Exercise brief
Provide the records once more, identical to the original.

The records

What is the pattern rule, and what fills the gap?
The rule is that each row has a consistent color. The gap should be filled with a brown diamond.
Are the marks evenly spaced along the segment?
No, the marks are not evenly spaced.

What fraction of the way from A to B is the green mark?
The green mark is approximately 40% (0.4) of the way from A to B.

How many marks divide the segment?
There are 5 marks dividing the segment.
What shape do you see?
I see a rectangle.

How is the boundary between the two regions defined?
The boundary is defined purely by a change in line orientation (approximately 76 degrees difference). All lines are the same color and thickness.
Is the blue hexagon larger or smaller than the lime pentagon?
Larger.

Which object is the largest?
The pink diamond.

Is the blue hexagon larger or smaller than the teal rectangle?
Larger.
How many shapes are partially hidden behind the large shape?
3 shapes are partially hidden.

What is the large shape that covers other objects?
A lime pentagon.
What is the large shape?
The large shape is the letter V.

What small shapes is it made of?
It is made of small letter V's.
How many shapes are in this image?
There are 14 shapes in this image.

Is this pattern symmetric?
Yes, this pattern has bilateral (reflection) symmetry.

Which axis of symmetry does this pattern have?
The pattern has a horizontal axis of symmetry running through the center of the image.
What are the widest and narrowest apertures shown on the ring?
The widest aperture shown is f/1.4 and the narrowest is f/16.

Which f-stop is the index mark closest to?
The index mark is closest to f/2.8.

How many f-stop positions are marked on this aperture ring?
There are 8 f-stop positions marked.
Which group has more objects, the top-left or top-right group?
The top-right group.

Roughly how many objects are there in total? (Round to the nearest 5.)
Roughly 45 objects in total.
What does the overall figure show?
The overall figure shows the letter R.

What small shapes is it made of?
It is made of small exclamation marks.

Answer
What is the pattern rule, and what fills the gap?
The rule is that each row has a consistent color. The gap should be filled with a brown diamond.
Are the marks evenly spaced along the segment?
No, the marks are not evenly spaced.

What fraction of the way from A to B is the green mark?
The green mark is approximately 40% (0.4) of the way from A to B.

How many marks divide the segment?
There are 5 marks dividing the segment.
What shape do you see?
I see a rectangle.

How is the boundary between the two regions defined?
The boundary is defined purely by a change in line orientation (approximately 76 degrees difference). All lines are the same color and thickness.
Is the blue hexagon larger or smaller than the lime pentagon?
Larger.

Which object is the largest?
The pink diamond.

Is the blue hexagon larger or smaller than the teal rectangle?
Larger.
How many shapes are partially hidden behind the large shape?
3 shapes are partially hidden.

What is the large shape that covers other objects?
A lime pentagon.
What is the large shape?
The large shape is the letter V.

What small shapes is it made of?
It is made of small letter V's.
How many shapes are in this image?
There are 14 shapes in this image.

Is this pattern symmetric?
Yes, this pattern has bilateral (reflection) symmetry.

Which axis of symmetry does this pattern have?
The pattern has a horizontal axis of symmetry running through the center of the image.
What are the widest and narrowest apertures shown on the ring?
The widest aperture shown is f/1.4 and the narrowest is f/16.

Which f-stop is the index mark closest to?
The index mark is closest to f/2.8.

How many f-stop positions are marked on this aperture ring?
There are 8 f-stop positions marked.
Which group has more objects, the top-left or top-right group?
The top-right group.

Roughly how many objects are there in total? (Round to the nearest 5.)
Roughly 45 objects in total.
What does the overall figure show?
The overall figure shows the letter R.

What small shapes is it made of?
It is made of small exclamation marks.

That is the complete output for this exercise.